[Generated figure question entries]
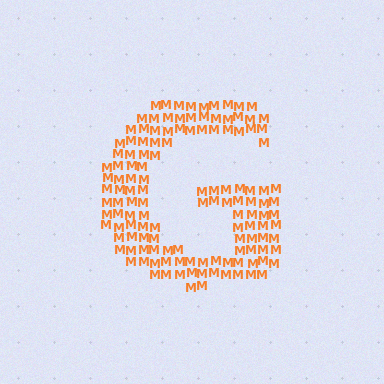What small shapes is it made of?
It is made of small letter M's.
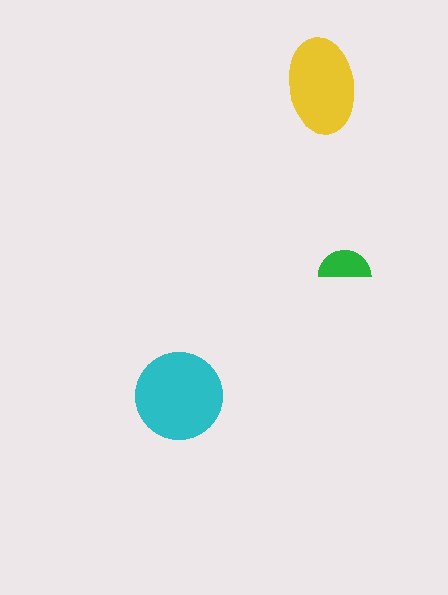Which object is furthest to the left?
The cyan circle is leftmost.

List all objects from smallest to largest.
The green semicircle, the yellow ellipse, the cyan circle.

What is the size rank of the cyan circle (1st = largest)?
1st.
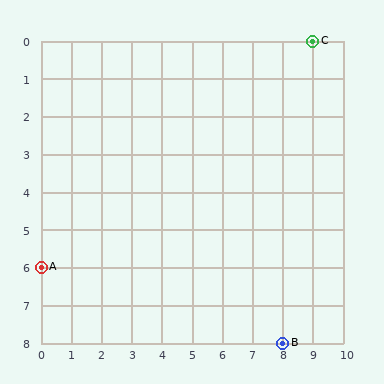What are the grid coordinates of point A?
Point A is at grid coordinates (0, 6).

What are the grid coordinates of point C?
Point C is at grid coordinates (9, 0).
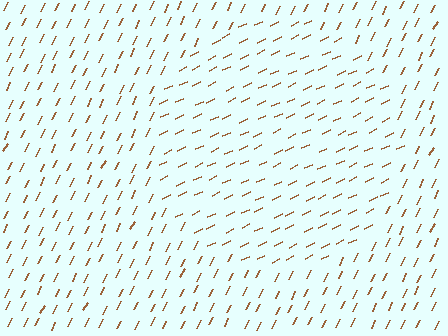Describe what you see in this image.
The image is filled with small brown line segments. A circle region in the image has lines oriented differently from the surrounding lines, creating a visible texture boundary.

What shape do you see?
I see a circle.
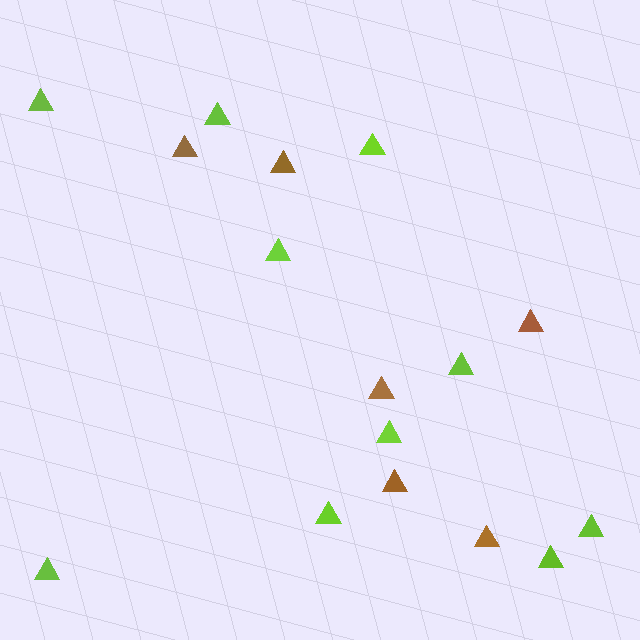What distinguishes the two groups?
There are 2 groups: one group of lime triangles (10) and one group of brown triangles (6).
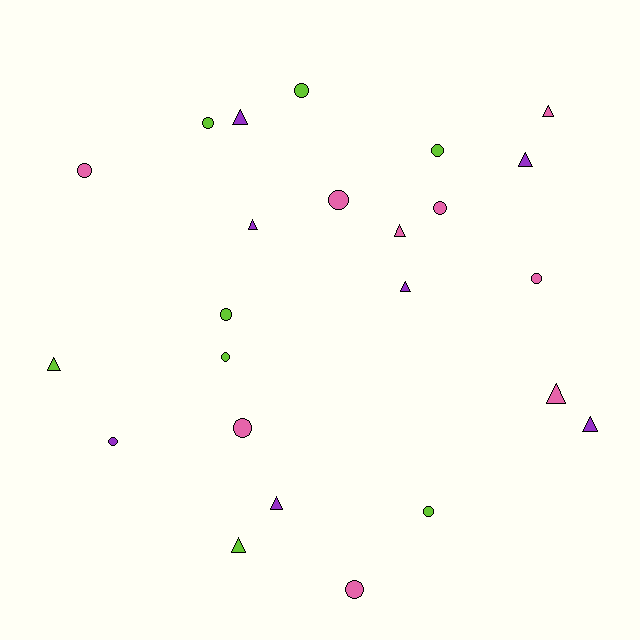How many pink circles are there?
There are 6 pink circles.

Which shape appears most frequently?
Circle, with 13 objects.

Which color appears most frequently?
Pink, with 9 objects.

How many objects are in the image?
There are 24 objects.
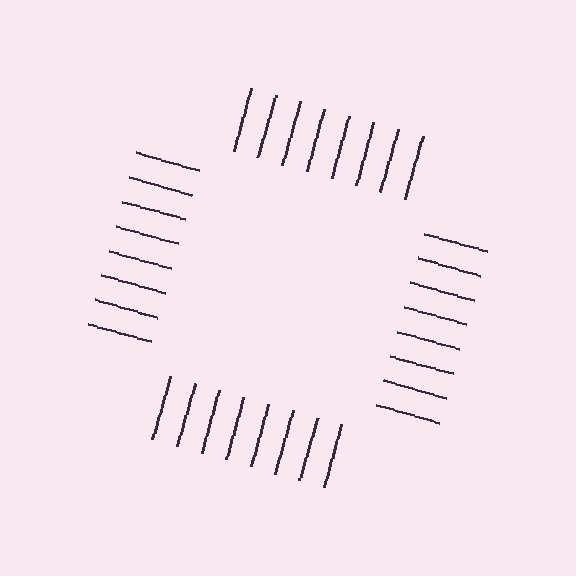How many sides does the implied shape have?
4 sides — the line-ends trace a square.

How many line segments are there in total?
32 — 8 along each of the 4 edges.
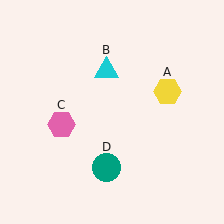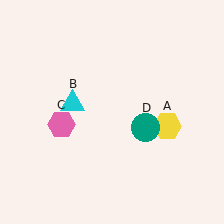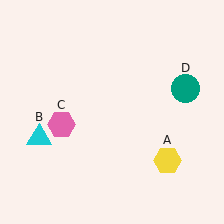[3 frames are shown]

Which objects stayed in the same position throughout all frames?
Pink hexagon (object C) remained stationary.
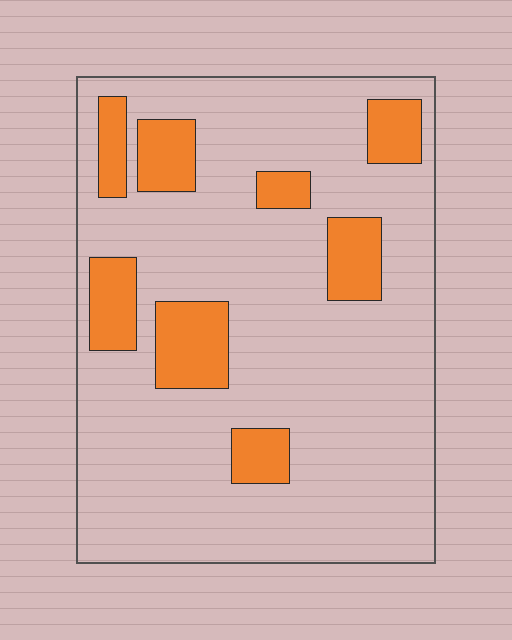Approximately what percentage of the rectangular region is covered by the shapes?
Approximately 20%.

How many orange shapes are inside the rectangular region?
8.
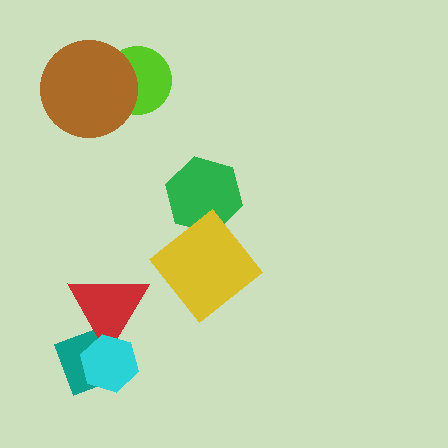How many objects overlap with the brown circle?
1 object overlaps with the brown circle.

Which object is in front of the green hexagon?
The yellow diamond is in front of the green hexagon.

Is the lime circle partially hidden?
Yes, it is partially covered by another shape.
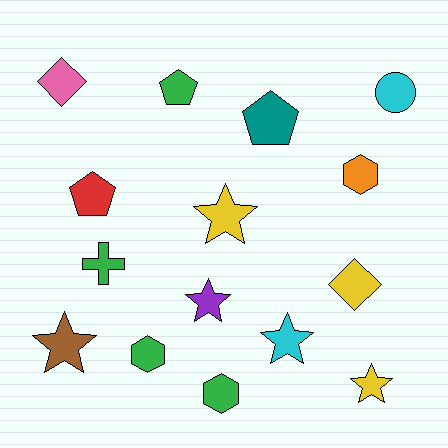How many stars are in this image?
There are 5 stars.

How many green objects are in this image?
There are 4 green objects.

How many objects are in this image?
There are 15 objects.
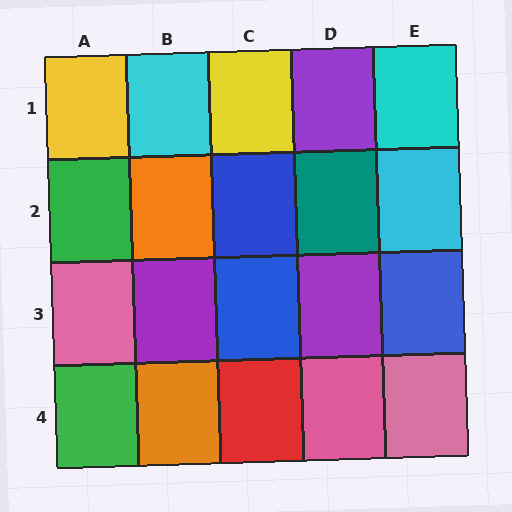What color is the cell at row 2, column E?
Cyan.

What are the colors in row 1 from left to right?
Yellow, cyan, yellow, purple, cyan.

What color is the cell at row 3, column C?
Blue.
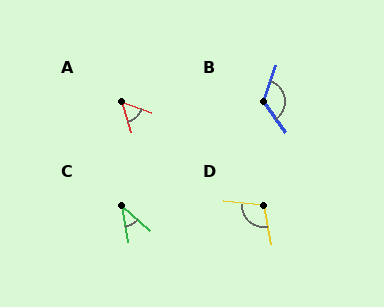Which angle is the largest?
B, at approximately 124 degrees.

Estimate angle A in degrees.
Approximately 53 degrees.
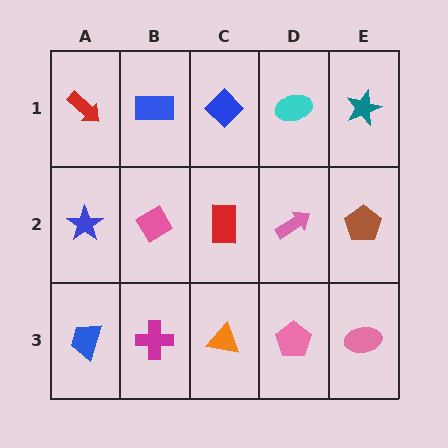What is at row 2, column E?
A brown pentagon.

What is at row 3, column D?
A pink pentagon.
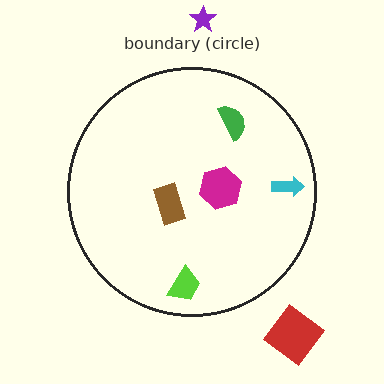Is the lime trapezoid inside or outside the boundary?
Inside.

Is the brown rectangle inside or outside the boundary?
Inside.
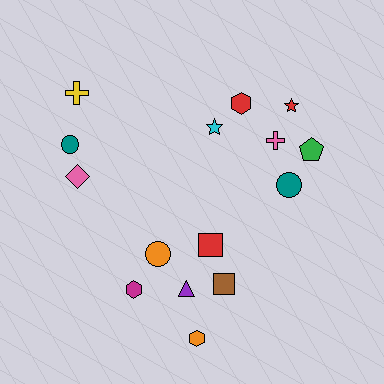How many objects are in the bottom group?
There are 6 objects.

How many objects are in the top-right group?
There are 6 objects.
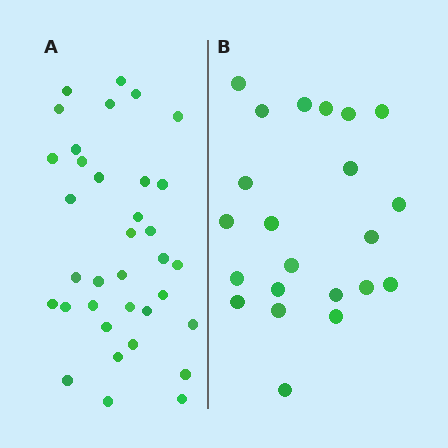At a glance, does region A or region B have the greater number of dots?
Region A (the left region) has more dots.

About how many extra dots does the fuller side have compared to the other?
Region A has approximately 15 more dots than region B.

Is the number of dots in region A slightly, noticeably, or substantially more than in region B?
Region A has substantially more. The ratio is roughly 1.6 to 1.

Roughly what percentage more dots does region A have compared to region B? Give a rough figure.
About 60% more.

» **Job**: Omit every image. Quote each record exactly.

» **Output below**:
What small shapes is it made of?
It is made of small letter M's.
Which object is furthest to the left?
The cyan circle is leftmost.

List all objects from smallest to largest.
The green semicircle, the yellow ellipse, the cyan circle.

What is the size rank of the cyan circle (1st = largest)?
1st.
What are the grid coordinates of point A?
Point A is at grid coordinates (0, 6).

What are the grid coordinates of point C?
Point C is at grid coordinates (9, 0).
Describe what you see in this image.
The image is filled with small brown line segments. A circle region in the image has lines oriented differently from the surrounding lines, creating a visible texture boundary.

What shape do you see?
I see a circle.
What distinguishes the two groups?
There are 2 groups: one group of lime triangles (10) and one group of brown triangles (6).
How many pink circles are there?
There are 6 pink circles.

Which shape appears most frequently?
Circle, with 13 objects.

Which color appears most frequently?
Pink, with 9 objects.

How many objects are in the image?
There are 24 objects.
How many sides does the implied shape have?
4 sides — the line-ends trace a square.

How many line segments are there in total?
32 — 8 along each of the 4 edges.
[3 frames are shown]

Which objects stayed in the same position throughout all frames?
Pink hexagon (object C) remained stationary.
Approximately what percentage of the rectangular region is covered by the shapes?
Approximately 20%.

How many orange shapes are inside the rectangular region?
8.
How many objects overlap with the brown circle?
1 object overlaps with the brown circle.

Which object is in front of the green hexagon?
The yellow diamond is in front of the green hexagon.

Is the lime circle partially hidden?
Yes, it is partially covered by another shape.
How many stars are in this image?
There are 5 stars.

How many green objects are in this image?
There are 4 green objects.

How many objects are in this image?
There are 15 objects.
What color is the cell at row 2, column E?
Cyan.

What are the colors in row 1 from left to right?
Yellow, cyan, yellow, purple, cyan.

What color is the cell at row 3, column C?
Blue.
Which angle is the largest?
B, at approximately 124 degrees.

Estimate angle A in degrees.
Approximately 53 degrees.
What is at row 2, column E?
A brown pentagon.

What is at row 3, column D?
A pink pentagon.
Is the lime trapezoid inside or outside the boundary?
Inside.

Is the brown rectangle inside or outside the boundary?
Inside.
How many objects are in the bottom group?
There are 6 objects.

How many objects are in the top-right group?
There are 6 objects.
At a glance, does region A or region B have the greater number of dots?
Region A (the left region) has more dots.

About how many extra dots does the fuller side have compared to the other?
Region A has approximately 15 more dots than region B.

Is the number of dots in region A slightly, noticeably, or substantially more than in region B?
Region A has substantially more. The ratio is roughly 1.6 to 1.

Roughly what percentage more dots does region A have compared to region B? Give a rough figure.
About 60% more.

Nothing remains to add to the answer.